■ **What is expected**: Include the line containing "At a glance, does" and every line after it up to the end of the material below; reproduce them exactly and drop the pictures.

<<<<

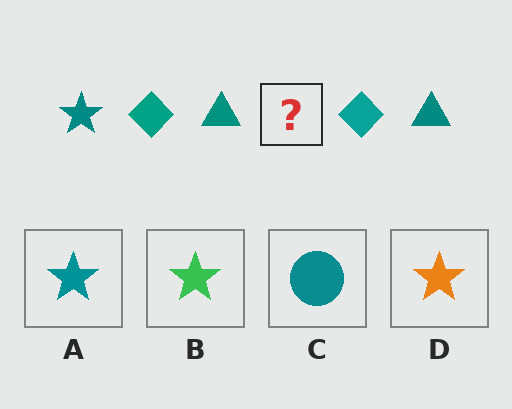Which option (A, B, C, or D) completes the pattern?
A.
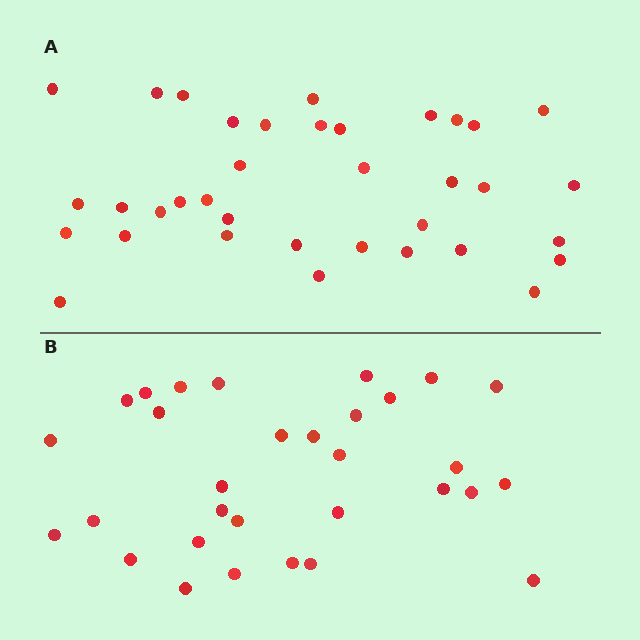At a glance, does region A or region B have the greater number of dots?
Region A (the top region) has more dots.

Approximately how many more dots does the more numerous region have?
Region A has about 5 more dots than region B.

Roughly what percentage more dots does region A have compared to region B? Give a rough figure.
About 15% more.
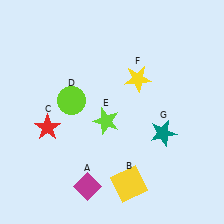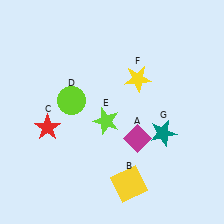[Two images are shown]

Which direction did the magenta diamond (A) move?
The magenta diamond (A) moved up and to the right.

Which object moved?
The magenta diamond (A) moved up and to the right.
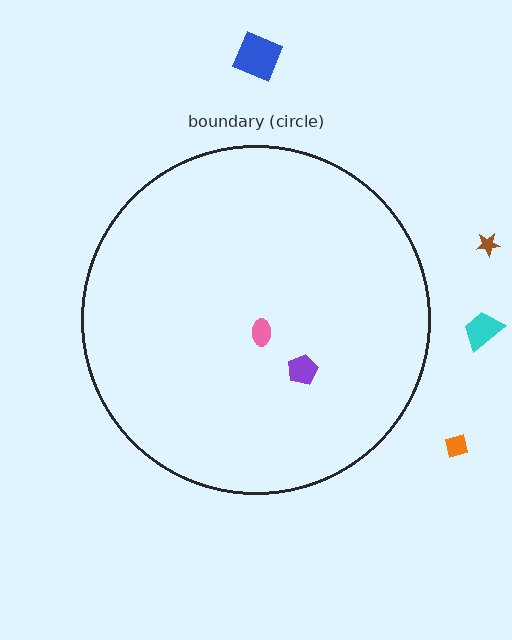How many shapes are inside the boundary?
2 inside, 4 outside.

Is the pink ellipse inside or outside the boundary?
Inside.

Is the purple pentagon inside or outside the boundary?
Inside.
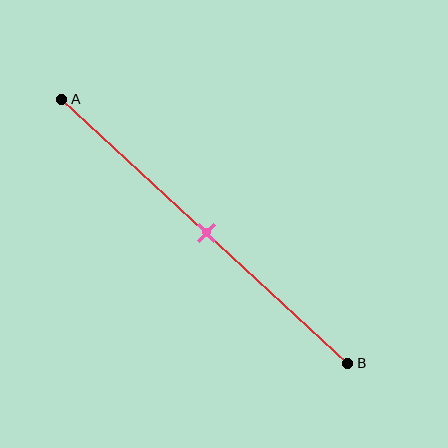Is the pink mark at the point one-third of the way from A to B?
No, the mark is at about 50% from A, not at the 33% one-third point.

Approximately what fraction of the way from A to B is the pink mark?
The pink mark is approximately 50% of the way from A to B.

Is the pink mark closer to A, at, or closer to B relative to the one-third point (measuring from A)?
The pink mark is closer to point B than the one-third point of segment AB.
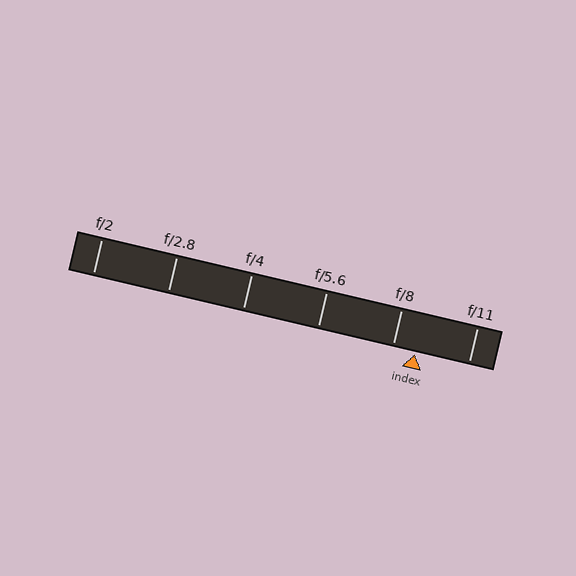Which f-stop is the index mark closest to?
The index mark is closest to f/8.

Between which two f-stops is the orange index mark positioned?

>>>>

■ **Result of this task**:
At a glance, does region A or region B have the greater number of dots?
Region A (the top region) has more dots.

Approximately how many more dots does the more numerous region have?
Region A has about 5 more dots than region B.

Roughly what percentage more dots does region A have compared to region B? Give a rough figure.
About 15% more.
[Two images are shown]

Which direction did the magenta diamond (A) move?
The magenta diamond (A) moved up and to the right.

Which object moved?
The magenta diamond (A) moved up and to the right.
How many shapes are inside the boundary?
2 inside, 4 outside.

Is the pink ellipse inside or outside the boundary?
Inside.

Is the purple pentagon inside or outside the boundary?
Inside.
Is the pink mark at the point one-third of the way from A to B?
No, the mark is at about 50% from A, not at the 33% one-third point.

Approximately what fraction of the way from A to B is the pink mark?
The pink mark is approximately 50% of the way from A to B.

Is the pink mark closer to A, at, or closer to B relative to the one-third point (measuring from A)?
The pink mark is closer to point B than the one-third point of segment AB.
Which f-stop is the index mark closest to?
The index mark is closest to f/8.

Between which two f-stops is the orange index mark positioned?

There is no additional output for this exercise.